** Dataset records **
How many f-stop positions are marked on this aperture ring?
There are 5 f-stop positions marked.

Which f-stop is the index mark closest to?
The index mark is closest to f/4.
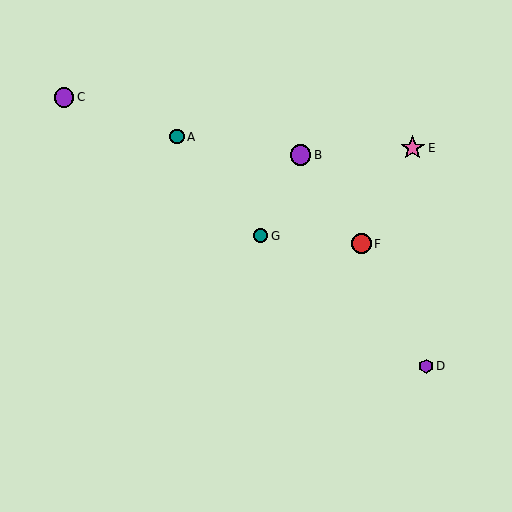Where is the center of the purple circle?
The center of the purple circle is at (64, 97).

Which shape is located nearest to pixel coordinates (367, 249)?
The red circle (labeled F) at (361, 244) is nearest to that location.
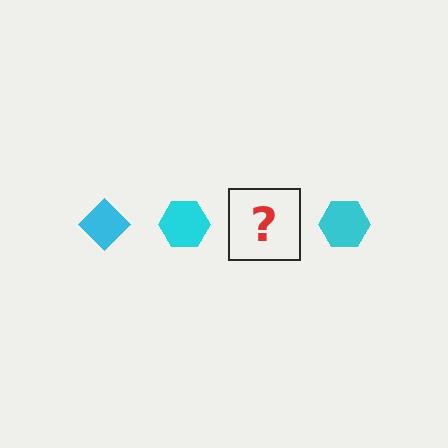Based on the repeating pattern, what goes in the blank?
The blank should be a cyan diamond.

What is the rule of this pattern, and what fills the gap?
The rule is that the pattern cycles through diamond, hexagon shapes in cyan. The gap should be filled with a cyan diamond.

** Request **
Retype nothing except the lines from the line holding "What is the" through the last line of the entries, both included.

** Reply to the exercise **
What is the rule of this pattern, and what fills the gap?
The rule is that the pattern cycles through diamond, hexagon shapes in cyan. The gap should be filled with a cyan diamond.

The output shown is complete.